• Exercise prompt: Take the lines beginning with the one that contains "How many shapes are in row 1?" and ending with the one that contains "Order the semicircles", and set them down exactly. Omit all pictures.

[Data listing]
● ● ● ● ● ● ●
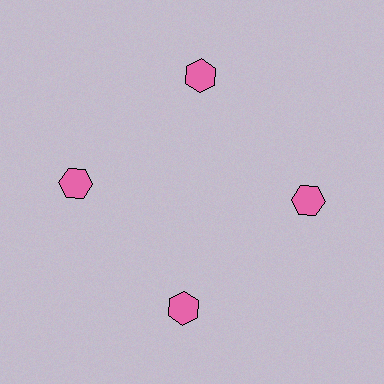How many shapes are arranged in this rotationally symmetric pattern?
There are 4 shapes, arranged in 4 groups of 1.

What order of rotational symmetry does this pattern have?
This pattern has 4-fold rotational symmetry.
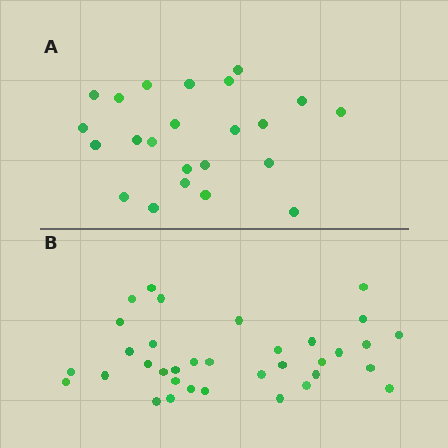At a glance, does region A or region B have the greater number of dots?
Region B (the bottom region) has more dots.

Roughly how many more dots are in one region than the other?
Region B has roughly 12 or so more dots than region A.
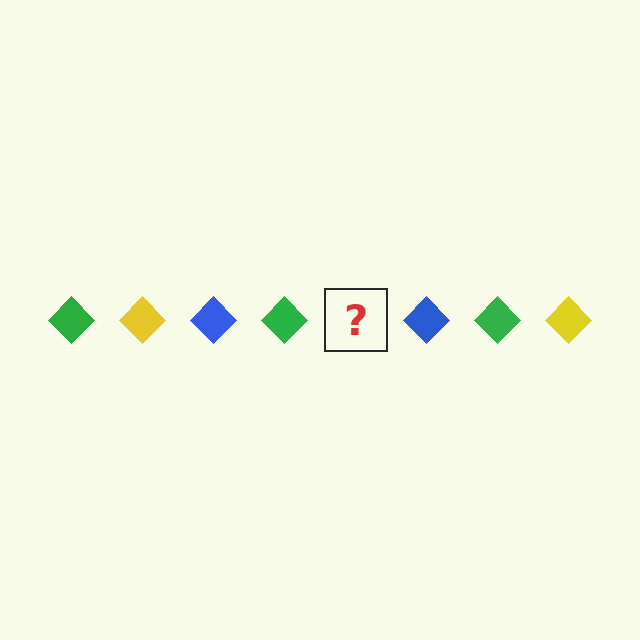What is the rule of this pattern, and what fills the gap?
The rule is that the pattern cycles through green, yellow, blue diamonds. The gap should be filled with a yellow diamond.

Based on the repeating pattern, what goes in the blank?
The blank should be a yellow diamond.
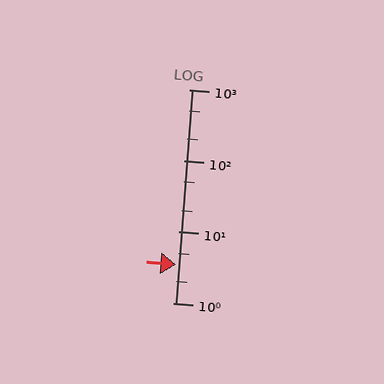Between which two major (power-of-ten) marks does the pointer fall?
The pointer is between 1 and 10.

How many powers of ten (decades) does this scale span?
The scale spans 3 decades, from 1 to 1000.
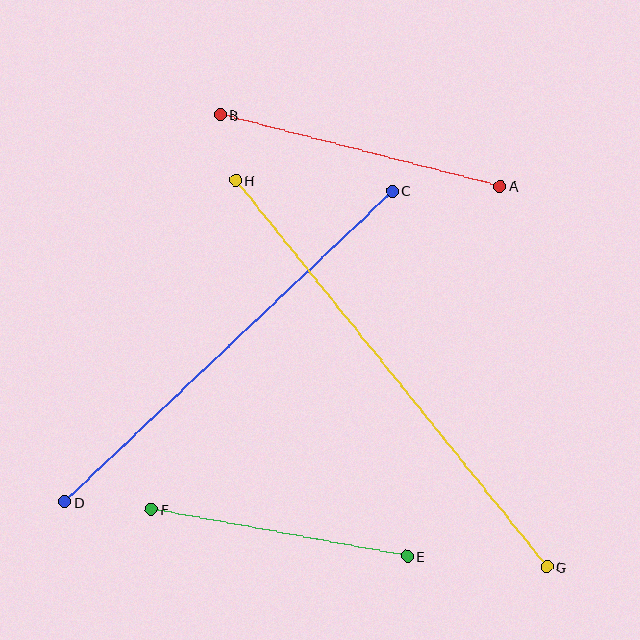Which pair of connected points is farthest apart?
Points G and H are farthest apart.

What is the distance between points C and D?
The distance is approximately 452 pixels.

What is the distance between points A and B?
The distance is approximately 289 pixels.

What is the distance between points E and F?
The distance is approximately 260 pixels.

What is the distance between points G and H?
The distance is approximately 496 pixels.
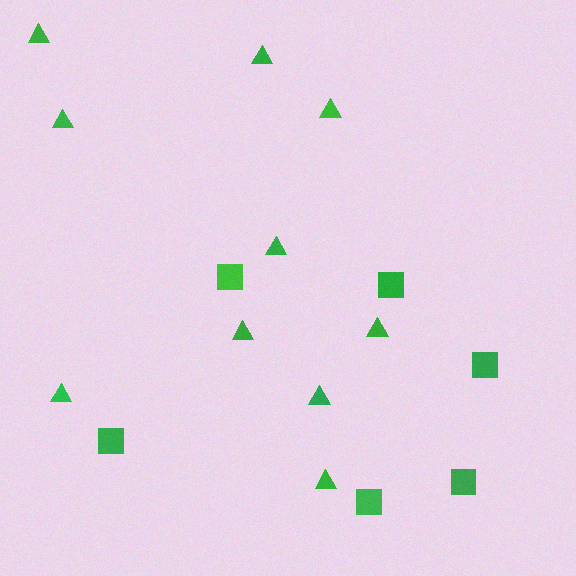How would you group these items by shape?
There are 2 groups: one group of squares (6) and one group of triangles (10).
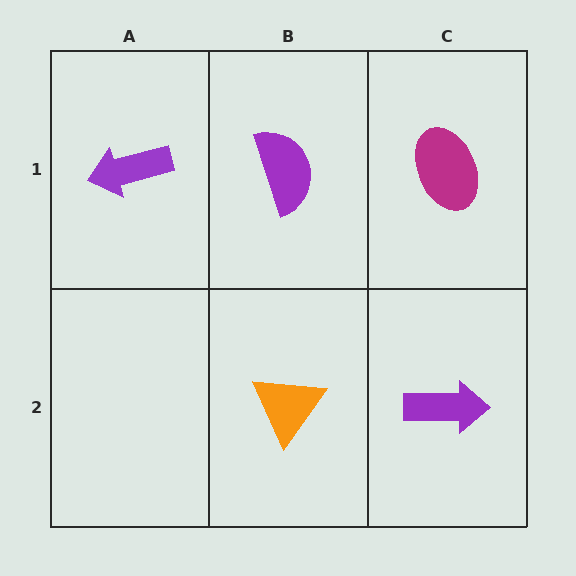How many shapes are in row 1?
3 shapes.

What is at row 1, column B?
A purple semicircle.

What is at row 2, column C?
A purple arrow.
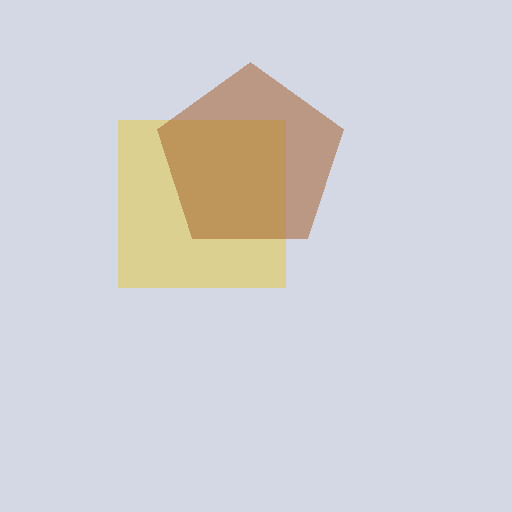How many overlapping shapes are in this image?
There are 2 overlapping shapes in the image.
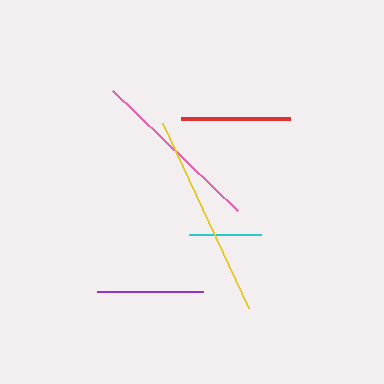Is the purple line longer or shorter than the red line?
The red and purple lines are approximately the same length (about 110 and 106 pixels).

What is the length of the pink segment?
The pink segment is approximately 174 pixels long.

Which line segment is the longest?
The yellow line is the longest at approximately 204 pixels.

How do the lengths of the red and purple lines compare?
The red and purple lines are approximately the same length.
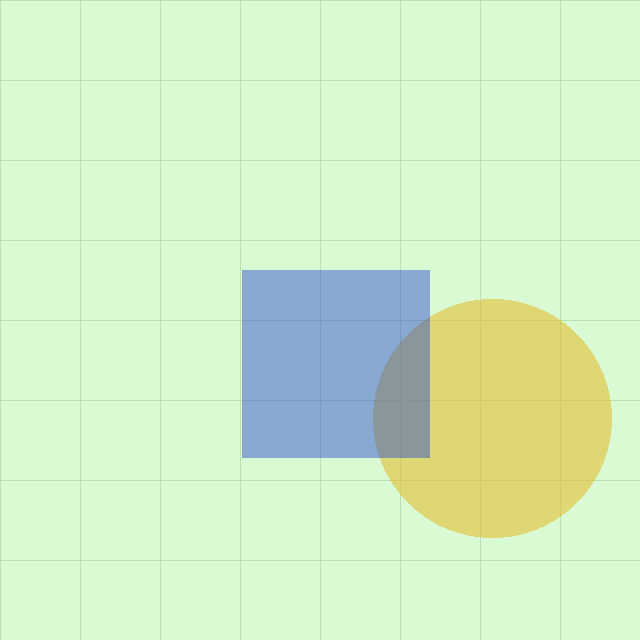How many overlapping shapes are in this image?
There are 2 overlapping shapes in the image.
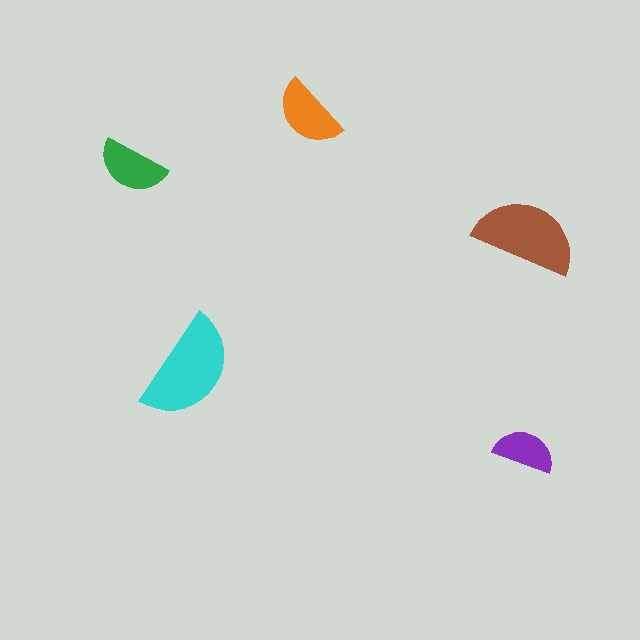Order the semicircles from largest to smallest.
● ● ● ● ● ● ●
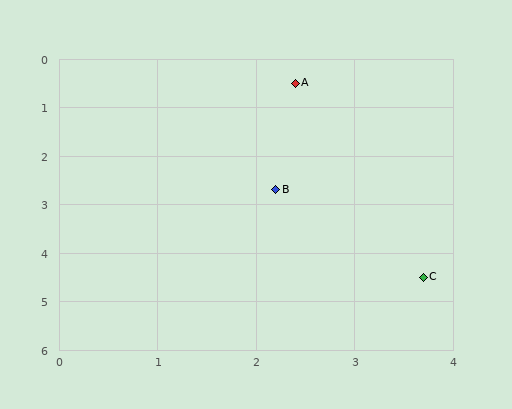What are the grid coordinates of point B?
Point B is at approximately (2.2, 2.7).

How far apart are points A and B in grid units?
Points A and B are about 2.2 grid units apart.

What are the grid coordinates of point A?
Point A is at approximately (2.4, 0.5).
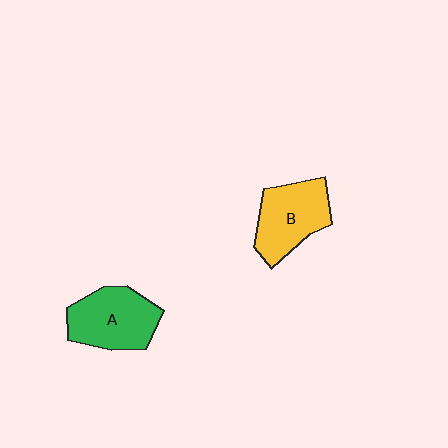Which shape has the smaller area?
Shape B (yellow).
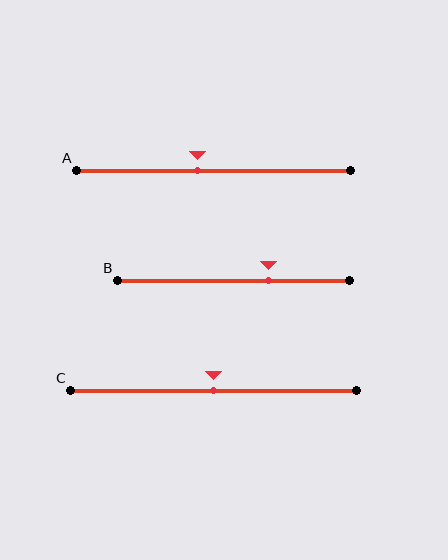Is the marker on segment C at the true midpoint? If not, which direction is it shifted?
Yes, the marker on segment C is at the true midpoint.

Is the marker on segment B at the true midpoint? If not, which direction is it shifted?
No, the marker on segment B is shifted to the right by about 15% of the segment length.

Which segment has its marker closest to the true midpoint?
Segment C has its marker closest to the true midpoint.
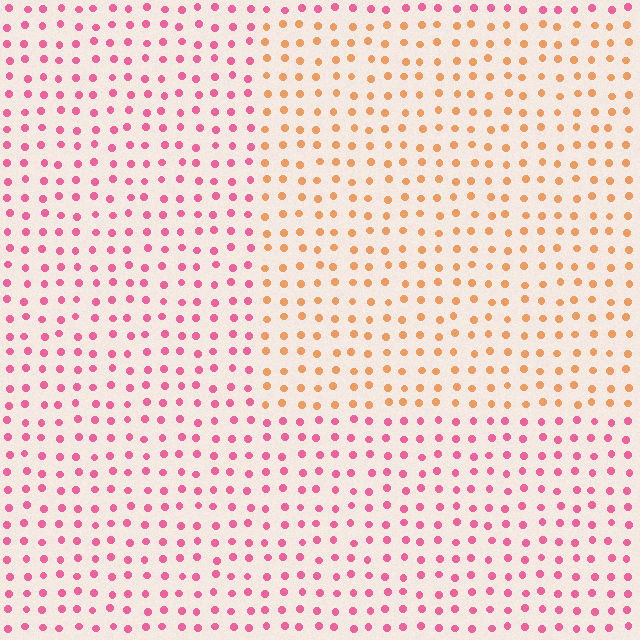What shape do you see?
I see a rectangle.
● ● ● ● ● ● ●
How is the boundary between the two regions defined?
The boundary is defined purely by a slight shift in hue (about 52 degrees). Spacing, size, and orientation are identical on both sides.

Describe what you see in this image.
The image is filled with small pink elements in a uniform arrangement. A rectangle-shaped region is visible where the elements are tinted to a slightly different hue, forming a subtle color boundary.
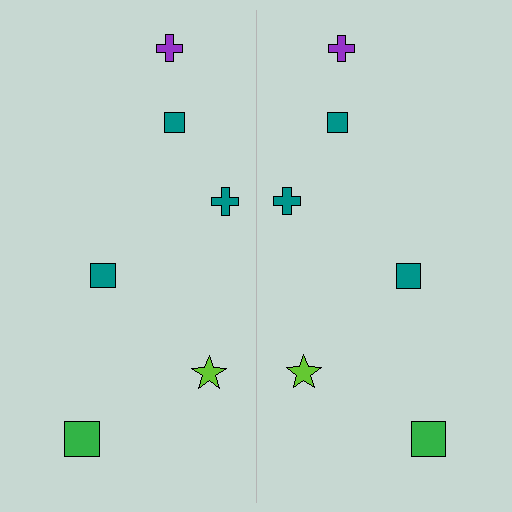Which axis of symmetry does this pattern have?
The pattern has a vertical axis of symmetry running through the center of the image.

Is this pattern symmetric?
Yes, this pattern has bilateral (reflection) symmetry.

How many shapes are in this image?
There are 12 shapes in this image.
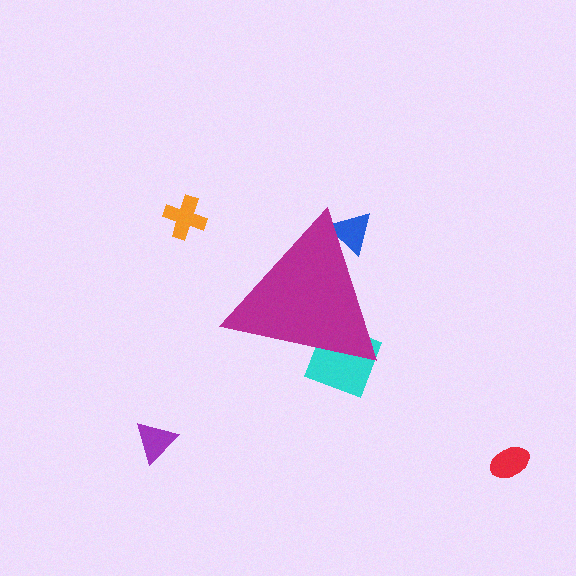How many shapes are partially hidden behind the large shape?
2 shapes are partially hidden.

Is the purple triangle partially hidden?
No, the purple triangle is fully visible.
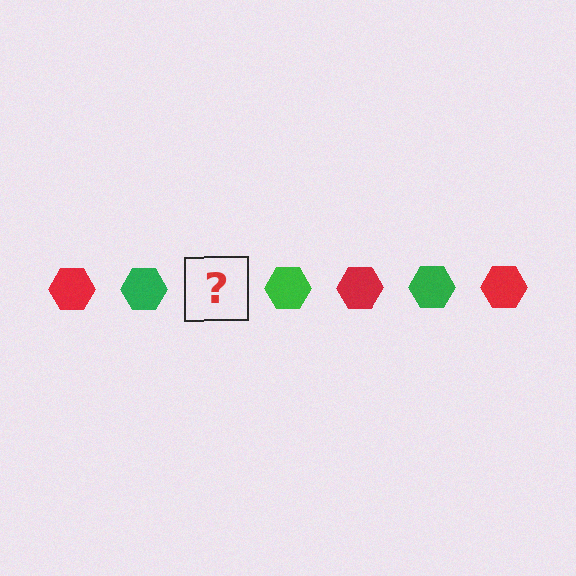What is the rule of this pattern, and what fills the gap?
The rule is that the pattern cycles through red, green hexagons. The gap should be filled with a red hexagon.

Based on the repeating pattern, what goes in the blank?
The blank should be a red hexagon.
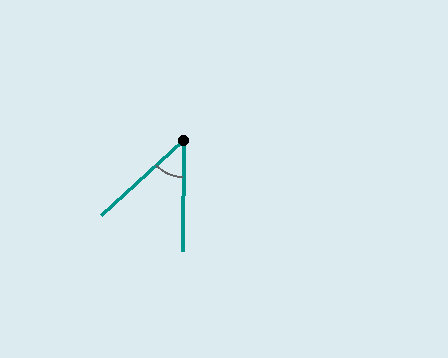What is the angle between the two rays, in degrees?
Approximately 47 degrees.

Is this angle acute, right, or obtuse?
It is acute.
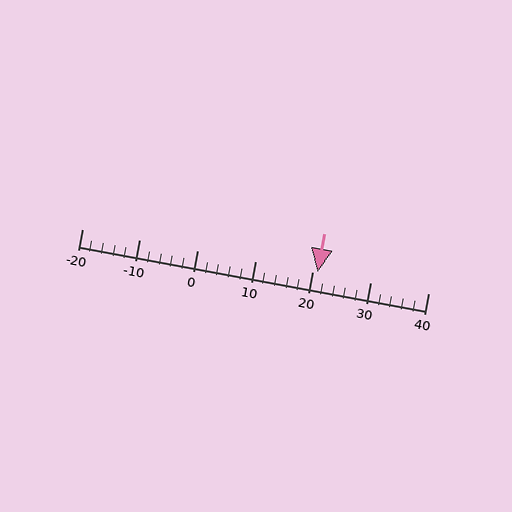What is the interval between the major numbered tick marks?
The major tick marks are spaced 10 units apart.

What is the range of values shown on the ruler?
● ● ● ● ● ● ●
• Answer for the task:
How many shapes are in row 1?
3 shapes.

What is at row 1, column B?
A purple semicircle.

What is at row 2, column C?
A purple arrow.
How many overlapping shapes are in this image?
There are 2 overlapping shapes in the image.
Is the purple line longer or shorter than the red line?
The red and purple lines are approximately the same length (about 110 and 106 pixels).

What is the length of the pink segment?
The pink segment is approximately 174 pixels long.

Which line segment is the longest?
The yellow line is the longest at approximately 204 pixels.

How do the lengths of the red and purple lines compare?
The red and purple lines are approximately the same length.
How many overlapping shapes are in this image?
There are 2 overlapping shapes in the image.
Order the semicircles from largest to smallest.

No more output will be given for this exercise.